▼

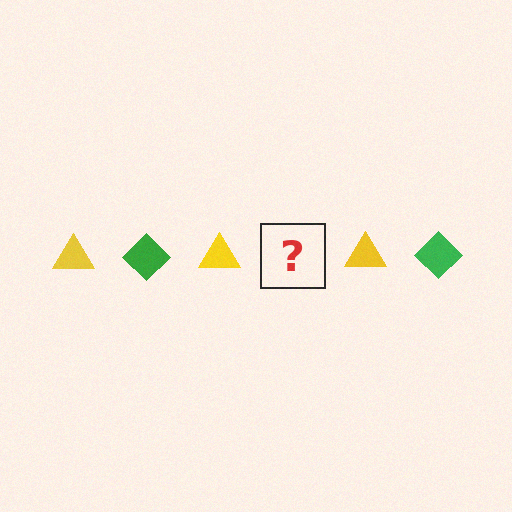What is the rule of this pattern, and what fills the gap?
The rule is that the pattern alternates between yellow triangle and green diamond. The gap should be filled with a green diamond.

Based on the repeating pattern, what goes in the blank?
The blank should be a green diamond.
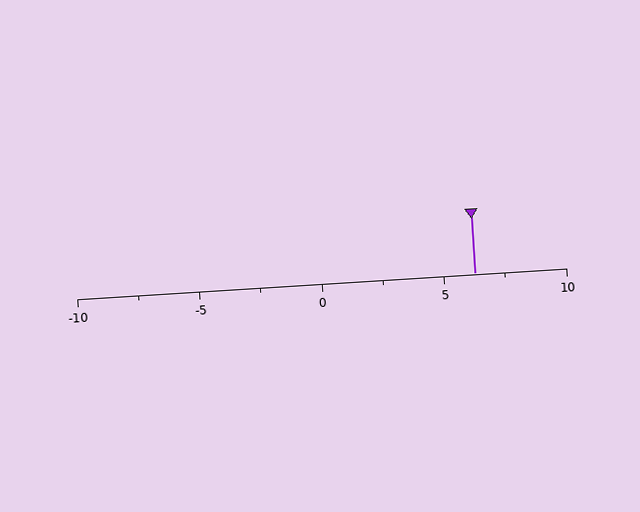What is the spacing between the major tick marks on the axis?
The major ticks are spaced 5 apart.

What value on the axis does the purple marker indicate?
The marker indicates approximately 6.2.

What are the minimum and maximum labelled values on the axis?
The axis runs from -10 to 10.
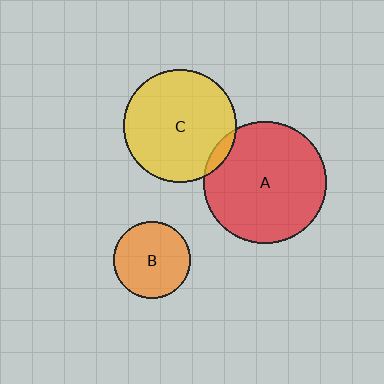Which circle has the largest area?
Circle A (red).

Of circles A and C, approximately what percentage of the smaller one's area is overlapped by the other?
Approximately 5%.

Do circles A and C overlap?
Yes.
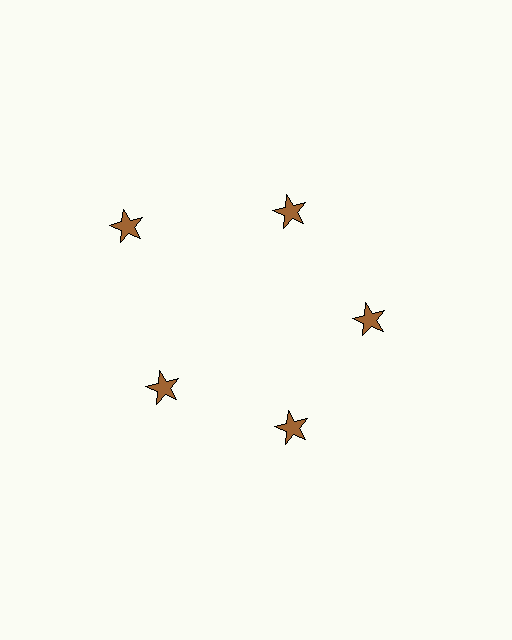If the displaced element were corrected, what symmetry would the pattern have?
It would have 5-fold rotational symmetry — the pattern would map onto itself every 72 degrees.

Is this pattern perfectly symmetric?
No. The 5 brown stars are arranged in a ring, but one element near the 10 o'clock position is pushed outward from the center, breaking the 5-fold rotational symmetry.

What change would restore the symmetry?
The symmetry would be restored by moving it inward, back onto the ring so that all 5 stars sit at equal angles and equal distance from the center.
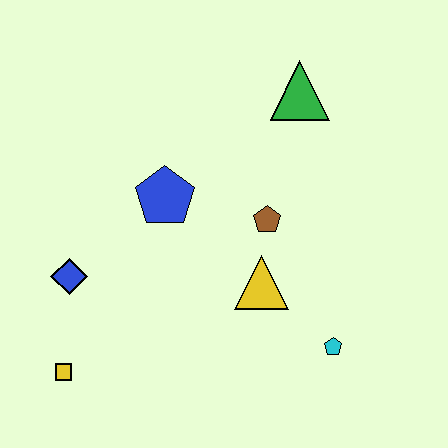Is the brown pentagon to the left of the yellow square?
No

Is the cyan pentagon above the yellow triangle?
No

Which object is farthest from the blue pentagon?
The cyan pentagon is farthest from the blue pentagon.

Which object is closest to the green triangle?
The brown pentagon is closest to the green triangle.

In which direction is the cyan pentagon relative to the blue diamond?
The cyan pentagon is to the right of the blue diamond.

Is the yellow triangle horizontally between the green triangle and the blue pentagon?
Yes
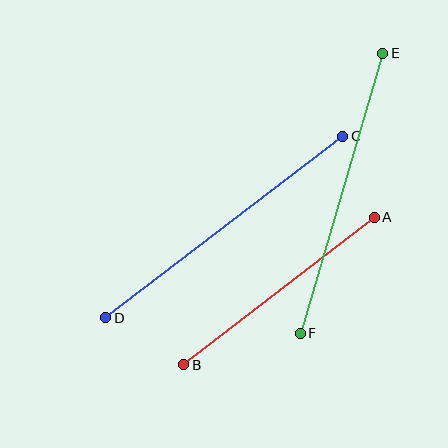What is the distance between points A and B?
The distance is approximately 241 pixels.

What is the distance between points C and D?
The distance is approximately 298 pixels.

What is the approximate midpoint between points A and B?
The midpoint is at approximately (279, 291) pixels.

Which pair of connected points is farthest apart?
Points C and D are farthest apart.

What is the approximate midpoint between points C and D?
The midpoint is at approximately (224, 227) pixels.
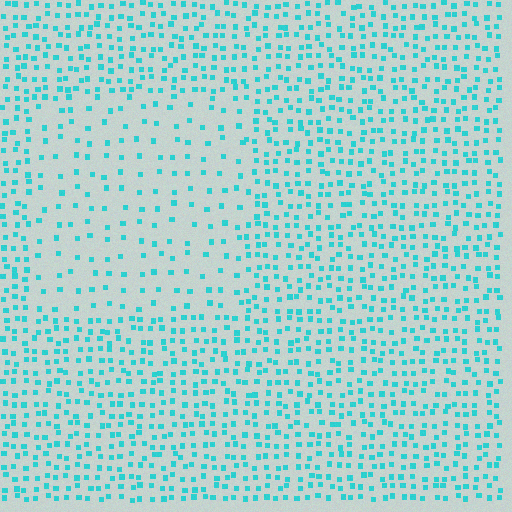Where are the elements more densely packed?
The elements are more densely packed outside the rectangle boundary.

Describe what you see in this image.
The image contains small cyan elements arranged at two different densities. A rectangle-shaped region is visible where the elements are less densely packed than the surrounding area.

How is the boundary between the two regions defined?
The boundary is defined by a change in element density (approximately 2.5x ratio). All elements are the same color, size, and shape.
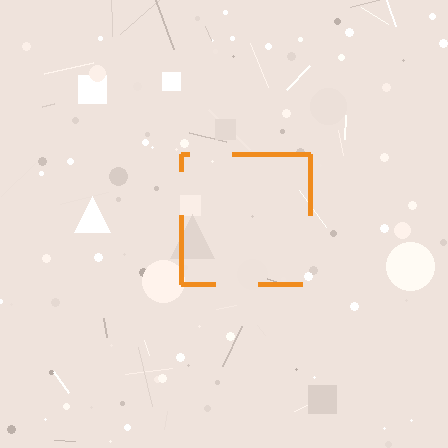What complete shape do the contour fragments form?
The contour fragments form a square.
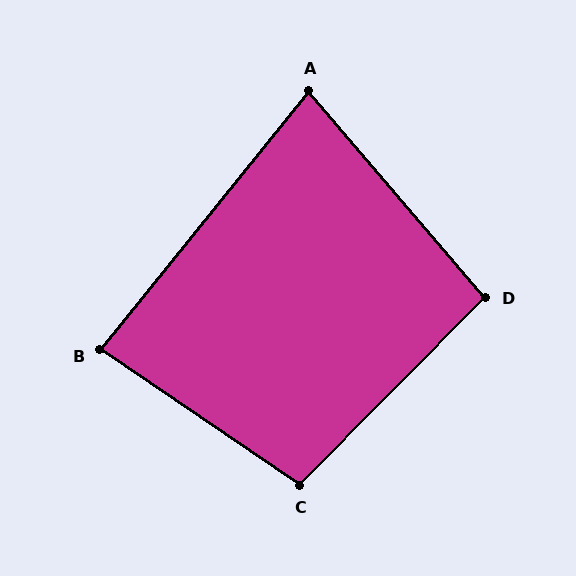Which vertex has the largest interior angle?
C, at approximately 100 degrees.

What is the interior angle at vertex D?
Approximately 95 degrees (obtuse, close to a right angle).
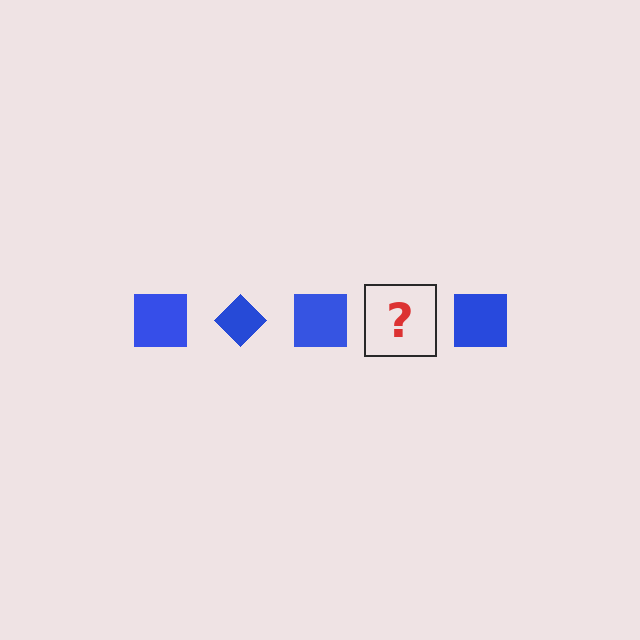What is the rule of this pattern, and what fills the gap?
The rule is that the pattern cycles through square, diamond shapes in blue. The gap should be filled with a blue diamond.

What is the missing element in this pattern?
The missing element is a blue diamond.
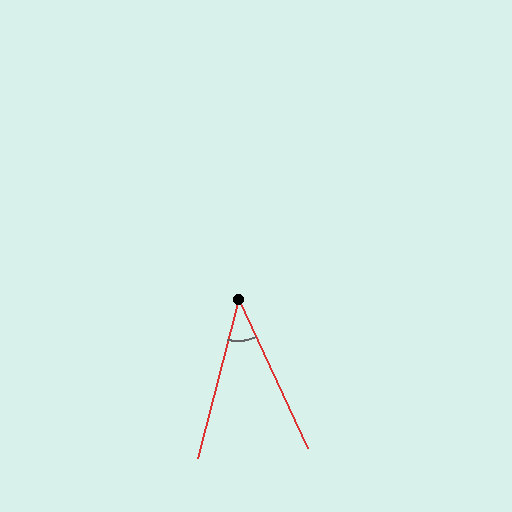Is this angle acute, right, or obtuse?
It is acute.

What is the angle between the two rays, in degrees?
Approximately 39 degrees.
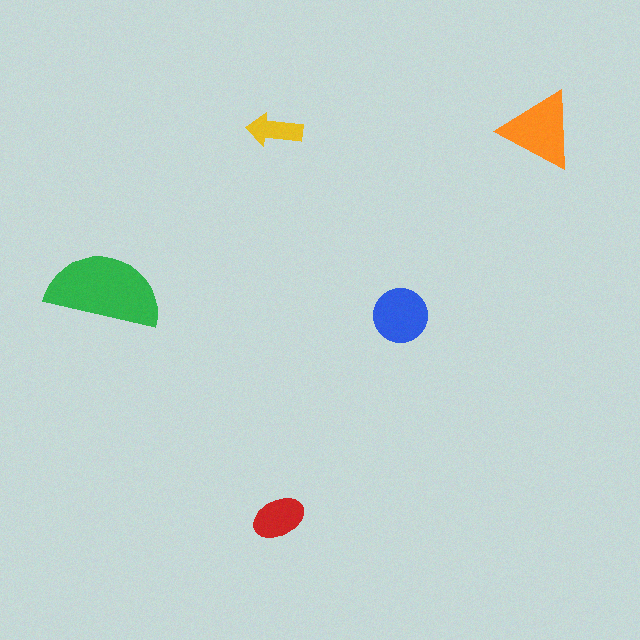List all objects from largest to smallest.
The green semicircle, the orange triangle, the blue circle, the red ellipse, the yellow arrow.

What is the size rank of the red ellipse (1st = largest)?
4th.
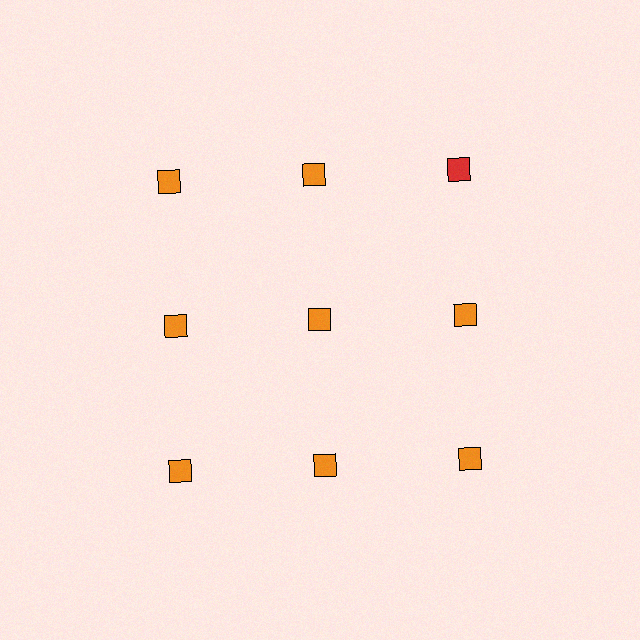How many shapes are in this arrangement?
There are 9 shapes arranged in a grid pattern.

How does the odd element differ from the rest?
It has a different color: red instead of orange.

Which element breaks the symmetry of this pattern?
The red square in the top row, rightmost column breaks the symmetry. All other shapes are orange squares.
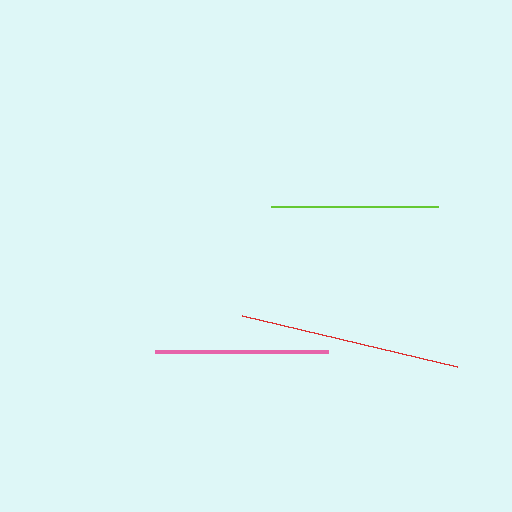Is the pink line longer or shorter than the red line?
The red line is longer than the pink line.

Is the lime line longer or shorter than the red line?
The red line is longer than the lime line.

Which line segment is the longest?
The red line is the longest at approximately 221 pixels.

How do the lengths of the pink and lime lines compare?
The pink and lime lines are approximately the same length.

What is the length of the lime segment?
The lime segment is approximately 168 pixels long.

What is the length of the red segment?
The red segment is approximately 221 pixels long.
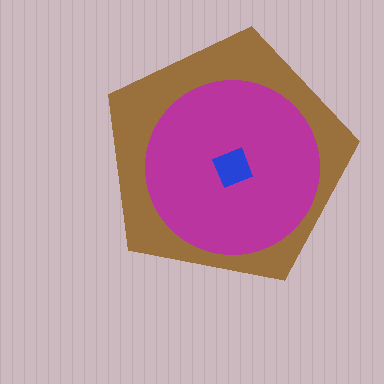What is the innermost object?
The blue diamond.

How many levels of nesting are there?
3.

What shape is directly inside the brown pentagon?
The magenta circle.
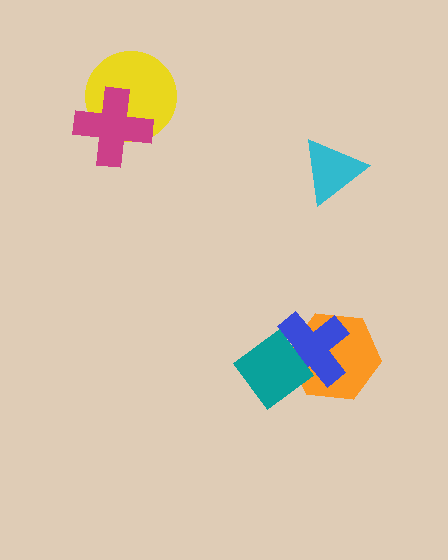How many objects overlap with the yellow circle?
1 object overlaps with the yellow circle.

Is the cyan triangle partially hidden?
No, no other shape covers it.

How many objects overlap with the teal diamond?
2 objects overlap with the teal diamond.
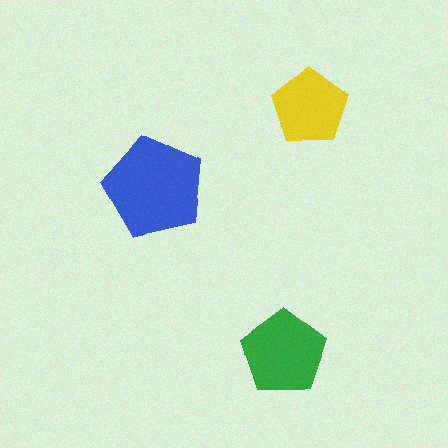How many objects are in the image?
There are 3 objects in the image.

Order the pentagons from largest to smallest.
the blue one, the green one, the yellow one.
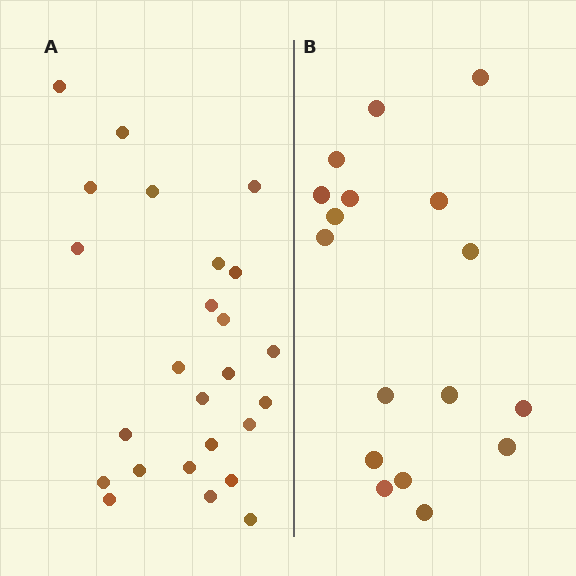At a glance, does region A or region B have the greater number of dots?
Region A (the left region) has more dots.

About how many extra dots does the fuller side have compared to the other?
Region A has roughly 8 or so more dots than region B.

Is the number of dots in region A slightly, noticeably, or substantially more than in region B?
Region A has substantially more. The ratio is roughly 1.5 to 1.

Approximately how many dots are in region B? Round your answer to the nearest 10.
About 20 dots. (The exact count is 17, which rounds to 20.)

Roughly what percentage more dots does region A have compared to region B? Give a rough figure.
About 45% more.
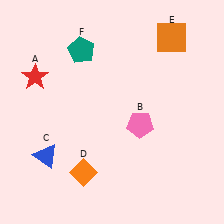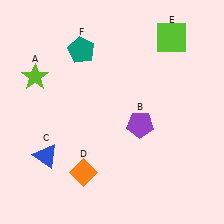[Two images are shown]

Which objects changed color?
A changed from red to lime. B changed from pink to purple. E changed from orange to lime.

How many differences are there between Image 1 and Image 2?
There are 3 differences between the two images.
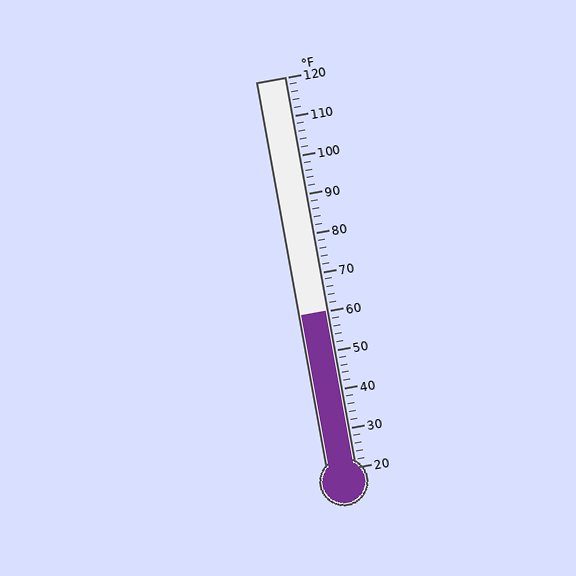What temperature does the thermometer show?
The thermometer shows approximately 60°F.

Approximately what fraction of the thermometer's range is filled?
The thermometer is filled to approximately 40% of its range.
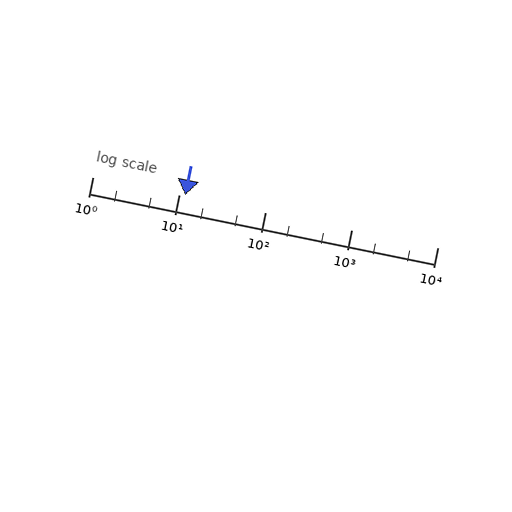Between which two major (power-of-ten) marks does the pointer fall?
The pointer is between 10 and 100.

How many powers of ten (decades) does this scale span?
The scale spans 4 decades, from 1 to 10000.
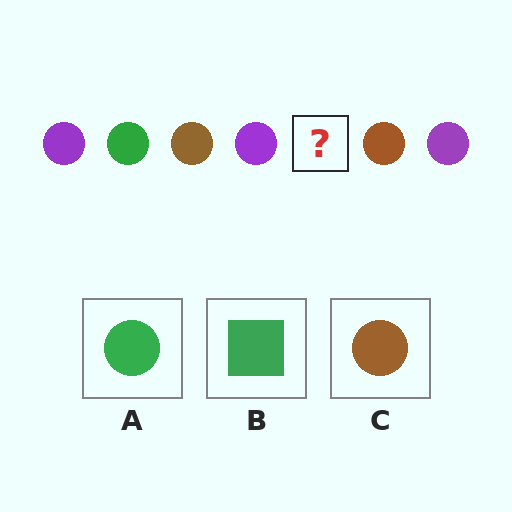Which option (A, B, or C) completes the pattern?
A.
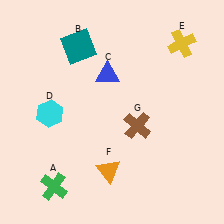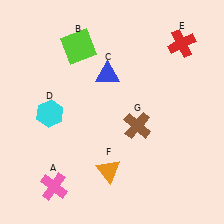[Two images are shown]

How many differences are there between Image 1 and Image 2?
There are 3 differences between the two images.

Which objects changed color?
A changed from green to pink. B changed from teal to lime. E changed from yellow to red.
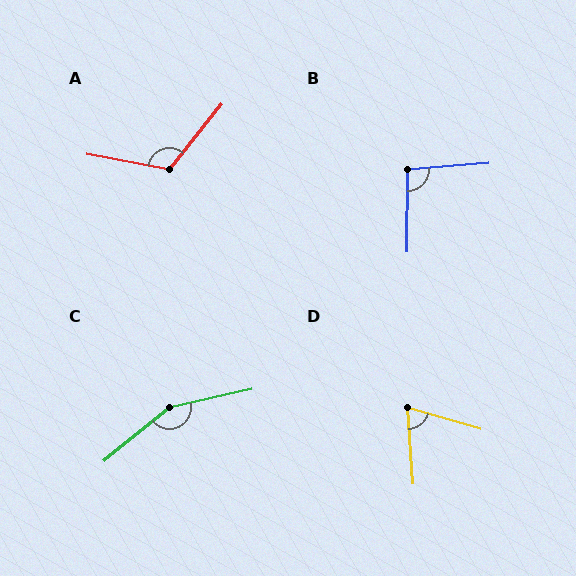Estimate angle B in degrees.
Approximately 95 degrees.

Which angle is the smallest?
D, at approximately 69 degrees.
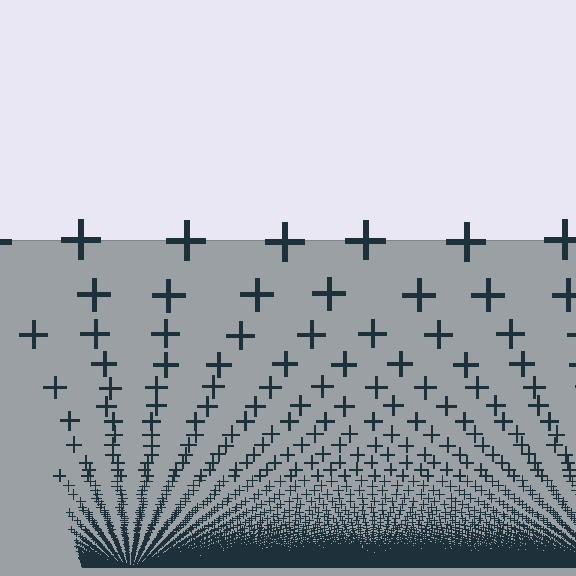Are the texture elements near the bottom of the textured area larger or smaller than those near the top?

▲

- [PROMPT]:
Each entry above is to be written out again unchanged, apart from the pictures, which are left out.

- [TASK OUTPUT]:
What is the rule of this pattern, and what fills the gap?
The rule is that the pattern alternates between yellow triangle and green diamond. The gap should be filled with a green diamond.

Based on the repeating pattern, what goes in the blank?
The blank should be a green diamond.
What is the spacing between the major tick marks on the axis?
The major ticks are spaced 5 apart.

What value on the axis does the purple marker indicate?
The marker indicates approximately 6.2.

What are the minimum and maximum labelled values on the axis?
The axis runs from -10 to 10.
Which circle has the largest area?
Circle A (red).

Of circles A and C, approximately what percentage of the smaller one's area is overlapped by the other?
Approximately 5%.

Do circles A and C overlap?
Yes.
If the displaced element were corrected, what symmetry would the pattern have?
It would have 5-fold rotational symmetry — the pattern would map onto itself every 72 degrees.

Is this pattern perfectly symmetric?
No. The 5 brown stars are arranged in a ring, but one element near the 10 o'clock position is pushed outward from the center, breaking the 5-fold rotational symmetry.

What change would restore the symmetry?
The symmetry would be restored by moving it inward, back onto the ring so that all 5 stars sit at equal angles and equal distance from the center.
Is the brown pentagon to the left of the yellow square?
No

Is the cyan pentagon above the yellow triangle?
No

Which object is farthest from the blue pentagon?
The cyan pentagon is farthest from the blue pentagon.

Which object is closest to the green triangle?
The brown pentagon is closest to the green triangle.

In which direction is the cyan pentagon relative to the blue diamond?
The cyan pentagon is to the right of the blue diamond.

Is the yellow triangle horizontally between the green triangle and the blue pentagon?
Yes
What is the distance between points A and B?
The distance is approximately 241 pixels.

What is the distance between points C and D?
The distance is approximately 298 pixels.

What is the approximate midpoint between points A and B?
The midpoint is at approximately (279, 291) pixels.

Which pair of connected points is farthest apart?
Points C and D are farthest apart.

What is the approximate midpoint between points C and D?
The midpoint is at approximately (224, 227) pixels.
Where are the elements more densely packed?
The elements are more densely packed outside the rectangle boundary.

Describe what you see in this image.
The image contains small cyan elements arranged at two different densities. A rectangle-shaped region is visible where the elements are less densely packed than the surrounding area.

How is the boundary between the two regions defined?
The boundary is defined by a change in element density (approximately 2.5x ratio). All elements are the same color, size, and shape.
What complete shape do the contour fragments form?
The contour fragments form a square.
Which vertex has the largest interior angle?
C, at approximately 100 degrees.

What is the interior angle at vertex D?
Approximately 95 degrees (obtuse, close to a right angle).
What is the rule of this pattern, and what fills the gap?
The rule is that the pattern cycles through square, diamond shapes in blue. The gap should be filled with a blue diamond.

What is the missing element in this pattern?
The missing element is a blue diamond.
Is this angle acute, right, or obtuse?
It is acute.

What is the angle between the two rays, in degrees?
Approximately 39 degrees.
List all objects from largest to smallest.
The green semicircle, the orange triangle, the blue circle, the red ellipse, the yellow arrow.

What is the size rank of the red ellipse (1st = largest)?
4th.
How many shapes are in this arrangement?
There are 9 shapes arranged in a grid pattern.

How does the odd element differ from the rest?
It has a different color: red instead of orange.

Which element breaks the symmetry of this pattern?
The red square in the top row, rightmost column breaks the symmetry. All other shapes are orange squares.
Is the pink line longer or shorter than the red line?
The red line is longer than the pink line.

Is the lime line longer or shorter than the red line?
The red line is longer than the lime line.

Which line segment is the longest?
The red line is the longest at approximately 221 pixels.

How do the lengths of the pink and lime lines compare?
The pink and lime lines are approximately the same length.

What is the length of the lime segment?
The lime segment is approximately 168 pixels long.

What is the length of the red segment?
The red segment is approximately 221 pixels long.
What is the innermost object?
The blue diamond.

How many levels of nesting are there?
3.

What shape is directly inside the brown pentagon?
The magenta circle.
How many objects overlap with the yellow circle?
1 object overlaps with the yellow circle.

Is the cyan triangle partially hidden?
No, no other shape covers it.

How many objects overlap with the teal diamond?
2 objects overlap with the teal diamond.
How many objects are in the image?
There are 3 objects in the image.

Order the pentagons from largest to smallest.
the blue one, the green one, the yellow one.
At a glance, does region A or region B have the greater number of dots?
Region A (the left region) has more dots.

About how many extra dots does the fuller side have compared to the other?
Region A has roughly 8 or so more dots than region B.

Is the number of dots in region A slightly, noticeably, or substantially more than in region B?
Region A has substantially more. The ratio is roughly 1.5 to 1.

Approximately how many dots are in region B? Round your answer to the nearest 10.
About 20 dots. (The exact count is 17, which rounds to 20.)

Roughly what percentage more dots does region A have compared to region B? Give a rough figure.
About 45% more.
[Two images are shown]

Which objects changed color?
A changed from red to lime. B changed from pink to purple. E changed from orange to lime.

How many differences are there between Image 1 and Image 2?
There are 3 differences between the two images.
What temperature does the thermometer show?
The thermometer shows approximately 60°F.

Approximately what fraction of the thermometer's range is filled?
The thermometer is filled to approximately 40% of its range.
Between which two major (power-of-ten) marks does the pointer fall?
The pointer is between 10 and 100.

How many powers of ten (decades) does this scale span?
The scale spans 4 decades, from 1 to 10000.
Which option (A, B, or C) completes the pattern?
A.
[Two images are shown]

How many differences are there between Image 1 and Image 2?
There are 3 differences between the two images.

Which objects changed color?
A changed from green to pink. B changed from teal to lime. E changed from yellow to red.
Estimate angle B in degrees.
Approximately 95 degrees.

Which angle is the smallest?
D, at approximately 69 degrees.
Are the texture elements near the bottom of the textured area larger or smaller than those near the top?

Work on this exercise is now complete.